[Rendered shape question records]
⁂
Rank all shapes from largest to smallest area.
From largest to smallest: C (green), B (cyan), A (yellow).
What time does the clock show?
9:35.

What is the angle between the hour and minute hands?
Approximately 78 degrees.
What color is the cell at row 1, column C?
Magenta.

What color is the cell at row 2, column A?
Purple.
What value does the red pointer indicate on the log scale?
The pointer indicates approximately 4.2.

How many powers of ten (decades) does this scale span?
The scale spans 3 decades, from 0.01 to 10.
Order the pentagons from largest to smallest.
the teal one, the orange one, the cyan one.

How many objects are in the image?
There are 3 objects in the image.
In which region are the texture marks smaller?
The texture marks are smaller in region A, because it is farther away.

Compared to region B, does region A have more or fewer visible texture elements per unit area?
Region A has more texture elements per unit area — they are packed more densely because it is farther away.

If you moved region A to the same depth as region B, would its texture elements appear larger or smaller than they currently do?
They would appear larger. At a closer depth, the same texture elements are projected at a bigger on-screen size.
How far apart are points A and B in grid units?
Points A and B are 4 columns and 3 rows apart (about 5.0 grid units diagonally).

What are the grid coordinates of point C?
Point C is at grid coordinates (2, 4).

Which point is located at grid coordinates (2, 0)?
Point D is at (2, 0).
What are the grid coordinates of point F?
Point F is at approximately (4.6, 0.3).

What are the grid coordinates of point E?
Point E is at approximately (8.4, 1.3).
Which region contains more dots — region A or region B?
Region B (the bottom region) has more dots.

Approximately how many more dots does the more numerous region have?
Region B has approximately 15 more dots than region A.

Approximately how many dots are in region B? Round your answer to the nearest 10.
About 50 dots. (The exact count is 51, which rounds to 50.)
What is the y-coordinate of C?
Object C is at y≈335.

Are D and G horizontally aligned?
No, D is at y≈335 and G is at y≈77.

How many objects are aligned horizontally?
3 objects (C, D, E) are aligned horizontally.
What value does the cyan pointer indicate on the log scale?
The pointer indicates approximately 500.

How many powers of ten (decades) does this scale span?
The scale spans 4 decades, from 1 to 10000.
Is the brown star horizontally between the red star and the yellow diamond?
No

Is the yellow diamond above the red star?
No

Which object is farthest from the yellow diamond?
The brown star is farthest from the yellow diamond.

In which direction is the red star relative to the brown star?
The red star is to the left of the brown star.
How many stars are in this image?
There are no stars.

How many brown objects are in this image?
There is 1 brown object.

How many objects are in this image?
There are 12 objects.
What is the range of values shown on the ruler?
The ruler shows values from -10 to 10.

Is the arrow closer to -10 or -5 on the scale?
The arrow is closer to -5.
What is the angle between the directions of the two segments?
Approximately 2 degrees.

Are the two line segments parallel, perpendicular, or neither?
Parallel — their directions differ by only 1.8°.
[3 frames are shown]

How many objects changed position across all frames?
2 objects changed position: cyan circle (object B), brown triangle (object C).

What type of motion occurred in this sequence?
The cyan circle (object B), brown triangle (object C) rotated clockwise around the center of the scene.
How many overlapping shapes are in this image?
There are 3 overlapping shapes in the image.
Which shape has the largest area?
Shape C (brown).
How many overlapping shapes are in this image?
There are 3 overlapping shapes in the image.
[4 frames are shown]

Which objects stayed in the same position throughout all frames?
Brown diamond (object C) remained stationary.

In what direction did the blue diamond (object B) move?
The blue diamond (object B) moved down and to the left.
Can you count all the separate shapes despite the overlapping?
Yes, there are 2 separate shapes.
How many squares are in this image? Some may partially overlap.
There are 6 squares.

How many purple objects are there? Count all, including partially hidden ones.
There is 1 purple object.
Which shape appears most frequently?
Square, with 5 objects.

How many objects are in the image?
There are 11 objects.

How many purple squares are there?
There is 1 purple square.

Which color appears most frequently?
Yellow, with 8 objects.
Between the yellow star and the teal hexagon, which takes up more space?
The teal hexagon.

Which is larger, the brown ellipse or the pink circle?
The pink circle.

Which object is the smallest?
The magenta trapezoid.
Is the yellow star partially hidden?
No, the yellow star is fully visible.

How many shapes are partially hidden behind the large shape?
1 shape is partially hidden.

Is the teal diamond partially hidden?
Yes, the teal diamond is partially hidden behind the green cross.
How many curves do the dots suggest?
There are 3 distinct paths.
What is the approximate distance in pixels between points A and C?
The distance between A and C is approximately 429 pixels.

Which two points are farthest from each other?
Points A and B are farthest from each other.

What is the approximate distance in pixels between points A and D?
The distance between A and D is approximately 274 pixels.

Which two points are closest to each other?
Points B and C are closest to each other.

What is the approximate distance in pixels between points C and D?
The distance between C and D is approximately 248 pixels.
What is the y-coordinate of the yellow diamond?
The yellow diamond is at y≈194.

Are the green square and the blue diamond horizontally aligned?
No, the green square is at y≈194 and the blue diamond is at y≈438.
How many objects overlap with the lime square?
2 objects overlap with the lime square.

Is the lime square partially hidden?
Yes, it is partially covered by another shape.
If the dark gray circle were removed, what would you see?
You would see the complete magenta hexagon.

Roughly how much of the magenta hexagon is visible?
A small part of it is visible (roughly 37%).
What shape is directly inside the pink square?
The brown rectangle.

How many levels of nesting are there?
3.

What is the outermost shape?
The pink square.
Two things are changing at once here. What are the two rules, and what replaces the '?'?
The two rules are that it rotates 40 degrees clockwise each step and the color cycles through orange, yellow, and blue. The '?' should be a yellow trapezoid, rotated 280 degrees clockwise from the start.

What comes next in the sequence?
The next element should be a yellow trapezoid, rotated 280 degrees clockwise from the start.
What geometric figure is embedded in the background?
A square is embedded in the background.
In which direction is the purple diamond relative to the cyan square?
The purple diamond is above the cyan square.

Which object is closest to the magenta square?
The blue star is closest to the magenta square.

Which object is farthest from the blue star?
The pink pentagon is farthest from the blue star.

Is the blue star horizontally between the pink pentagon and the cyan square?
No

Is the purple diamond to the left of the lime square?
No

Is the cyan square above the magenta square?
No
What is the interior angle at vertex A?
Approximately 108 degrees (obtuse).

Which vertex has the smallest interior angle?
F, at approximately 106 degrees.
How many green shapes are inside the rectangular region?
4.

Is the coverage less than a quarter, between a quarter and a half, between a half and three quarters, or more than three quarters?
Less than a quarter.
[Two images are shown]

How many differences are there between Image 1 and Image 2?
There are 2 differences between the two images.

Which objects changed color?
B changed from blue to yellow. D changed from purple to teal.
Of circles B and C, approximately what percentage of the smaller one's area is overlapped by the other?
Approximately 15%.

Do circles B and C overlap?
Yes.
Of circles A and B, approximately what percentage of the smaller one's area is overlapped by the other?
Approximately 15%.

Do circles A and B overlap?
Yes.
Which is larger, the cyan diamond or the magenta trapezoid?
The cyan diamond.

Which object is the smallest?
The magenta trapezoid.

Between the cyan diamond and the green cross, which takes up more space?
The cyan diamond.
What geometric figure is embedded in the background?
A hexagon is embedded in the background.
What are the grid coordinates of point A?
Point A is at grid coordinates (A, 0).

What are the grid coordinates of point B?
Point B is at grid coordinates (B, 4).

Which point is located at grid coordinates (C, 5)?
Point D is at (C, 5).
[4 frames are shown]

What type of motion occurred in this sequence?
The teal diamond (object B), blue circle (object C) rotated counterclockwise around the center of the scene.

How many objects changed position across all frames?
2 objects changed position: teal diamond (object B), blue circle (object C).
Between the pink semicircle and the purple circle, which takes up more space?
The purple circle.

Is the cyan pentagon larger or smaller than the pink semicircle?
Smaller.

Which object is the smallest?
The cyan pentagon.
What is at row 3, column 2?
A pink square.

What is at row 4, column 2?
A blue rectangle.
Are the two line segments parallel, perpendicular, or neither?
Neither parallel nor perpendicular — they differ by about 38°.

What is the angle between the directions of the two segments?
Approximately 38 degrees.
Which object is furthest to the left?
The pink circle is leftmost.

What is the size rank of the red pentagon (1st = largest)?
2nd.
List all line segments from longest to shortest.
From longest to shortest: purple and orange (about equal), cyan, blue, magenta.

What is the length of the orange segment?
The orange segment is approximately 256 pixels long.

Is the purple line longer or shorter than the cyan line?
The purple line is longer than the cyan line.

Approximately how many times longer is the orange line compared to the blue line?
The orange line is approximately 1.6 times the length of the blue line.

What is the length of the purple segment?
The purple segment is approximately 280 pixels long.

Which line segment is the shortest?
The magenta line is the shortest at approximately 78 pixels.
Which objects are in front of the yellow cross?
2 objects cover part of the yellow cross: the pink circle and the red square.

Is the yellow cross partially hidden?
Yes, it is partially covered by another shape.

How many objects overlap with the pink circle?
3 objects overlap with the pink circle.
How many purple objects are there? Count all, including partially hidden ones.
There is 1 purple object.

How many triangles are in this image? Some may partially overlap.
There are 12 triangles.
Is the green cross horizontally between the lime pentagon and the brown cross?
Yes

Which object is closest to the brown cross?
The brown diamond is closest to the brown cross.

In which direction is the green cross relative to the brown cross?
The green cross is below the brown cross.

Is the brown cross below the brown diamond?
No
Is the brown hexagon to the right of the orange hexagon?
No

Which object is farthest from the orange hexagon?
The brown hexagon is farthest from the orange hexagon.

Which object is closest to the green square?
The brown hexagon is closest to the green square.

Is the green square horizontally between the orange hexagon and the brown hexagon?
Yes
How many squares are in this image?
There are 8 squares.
⁂
* Given task *
Repeat word for word the lines running from the line containing "Is the green square" to the end of the entries above, inclusive.

* Response *
Is the green square horizontally between the orange hexagon and the brown hexagon?
Yes
How many squares are in this image?
There are 8 squares.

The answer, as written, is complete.